Task to carry out →
Repeat each entry in full, exactly.

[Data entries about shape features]
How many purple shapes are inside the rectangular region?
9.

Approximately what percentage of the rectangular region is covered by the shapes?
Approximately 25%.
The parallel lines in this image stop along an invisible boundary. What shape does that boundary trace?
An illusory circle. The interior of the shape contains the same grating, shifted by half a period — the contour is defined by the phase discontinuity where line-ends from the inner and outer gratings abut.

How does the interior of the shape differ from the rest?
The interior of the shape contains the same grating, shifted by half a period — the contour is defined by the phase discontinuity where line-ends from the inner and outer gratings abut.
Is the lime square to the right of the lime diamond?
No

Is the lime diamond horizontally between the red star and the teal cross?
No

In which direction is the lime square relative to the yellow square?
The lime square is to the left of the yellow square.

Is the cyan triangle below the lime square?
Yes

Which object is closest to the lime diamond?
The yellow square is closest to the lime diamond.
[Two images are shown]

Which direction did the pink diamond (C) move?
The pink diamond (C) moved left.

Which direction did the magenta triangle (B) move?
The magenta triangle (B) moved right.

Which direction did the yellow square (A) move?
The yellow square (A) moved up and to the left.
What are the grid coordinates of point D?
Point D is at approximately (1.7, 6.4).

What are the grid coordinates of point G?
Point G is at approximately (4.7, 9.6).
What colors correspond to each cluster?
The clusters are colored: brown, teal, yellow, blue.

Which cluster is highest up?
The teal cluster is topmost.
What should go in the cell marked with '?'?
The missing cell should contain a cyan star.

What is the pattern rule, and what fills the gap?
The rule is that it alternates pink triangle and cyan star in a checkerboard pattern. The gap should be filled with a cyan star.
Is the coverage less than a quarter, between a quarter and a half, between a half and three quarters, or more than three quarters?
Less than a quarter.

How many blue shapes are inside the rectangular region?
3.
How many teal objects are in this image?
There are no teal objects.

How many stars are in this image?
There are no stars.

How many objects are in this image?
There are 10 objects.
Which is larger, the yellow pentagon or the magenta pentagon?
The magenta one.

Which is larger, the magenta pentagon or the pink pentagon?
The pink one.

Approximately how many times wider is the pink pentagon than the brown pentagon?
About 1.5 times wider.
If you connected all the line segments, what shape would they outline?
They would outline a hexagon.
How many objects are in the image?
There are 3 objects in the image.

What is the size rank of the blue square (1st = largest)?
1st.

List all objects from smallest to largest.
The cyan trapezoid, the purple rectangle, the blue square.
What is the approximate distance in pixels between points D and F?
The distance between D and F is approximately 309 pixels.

Result below →
How many purple shapes are inside the rectangular region?
9.

Approximately what percentage of the rectangular region is covered by the shapes?
Approximately 25%.
The parallel lines in this image stop along an invisible boundary. What shape does that boundary trace?
An illusory circle. The interior of the shape contains the same grating, shifted by half a period — the contour is defined by the phase discontinuity where line-ends from the inner and outer gratings abut.

How does the interior of the shape differ from the rest?
The interior of the shape contains the same grating, shifted by half a period — the contour is defined by the phase discontinuity where line-ends from the inner and outer gratings abut.
Is the lime square to the right of the lime diamond?
No

Is the lime diamond horizontally between the red star and the teal cross?
No

In which direction is the lime square relative to the yellow square?
The lime square is to the left of the yellow square.

Is the cyan triangle below the lime square?
Yes

Which object is closest to the lime diamond?
The yellow square is closest to the lime diamond.
[Two images are shown]

Which direction did the pink diamond (C) move?
The pink diamond (C) moved left.

Which direction did the magenta triangle (B) move?
The magenta triangle (B) moved right.

Which direction did the yellow square (A) move?
The yellow square (A) moved up and to the left.
What are the grid coordinates of point D?
Point D is at approximately (1.7, 6.4).

What are the grid coordinates of point G?
Point G is at approximately (4.7, 9.6).
What colors correspond to each cluster?
The clusters are colored: brown, teal, yellow, blue.

Which cluster is highest up?
The teal cluster is topmost.
What should go in the cell marked with '?'?
The missing cell should contain a cyan star.

What is the pattern rule, and what fills the gap?
The rule is that it alternates pink triangle and cyan star in a checkerboard pattern. The gap should be filled with a cyan star.
Is the coverage less than a quarter, between a quarter and a half, between a half and three quarters, or more than three quarters?
Less than a quarter.

How many blue shapes are inside the rectangular region?
3.
How many teal objects are in this image?
There are no teal objects.

How many stars are in this image?
There are no stars.

How many objects are in this image?
There are 10 objects.
Which is larger, the yellow pentagon or the magenta pentagon?
The magenta one.

Which is larger, the magenta pentagon or the pink pentagon?
The pink one.

Approximately how many times wider is the pink pentagon than the brown pentagon?
About 1.5 times wider.
If you connected all the line segments, what shape would they outline?
They would outline a hexagon.
How many objects are in the image?
There are 3 objects in the image.

What is the size rank of the blue square (1st = largest)?
1st.

List all objects from smallest to largest.
The cyan trapezoid, the purple rectangle, the blue square.
What is the approximate distance in pixels between points D and F?
The distance between D and F is approximately 309 pixels.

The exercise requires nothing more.